■ **Exercise task**:
Extract exactly and only the lines from the one containing "Which region contains the pink triangle?" through the end of the entries below. Pictures should not appear in the copy.

::::

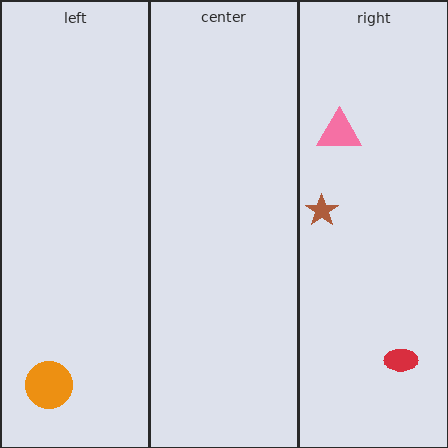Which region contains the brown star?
The right region.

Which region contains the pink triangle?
The right region.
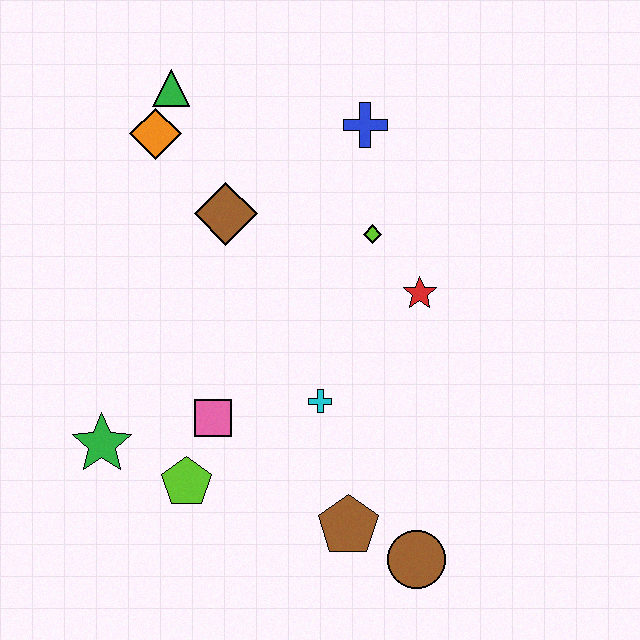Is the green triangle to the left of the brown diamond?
Yes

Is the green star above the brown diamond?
No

::::

■ **Worked answer**:
Which region contains the pink triangle?
The right region.
Is the green triangle to the left of the brown diamond?
Yes

Is the green star above the brown diamond?
No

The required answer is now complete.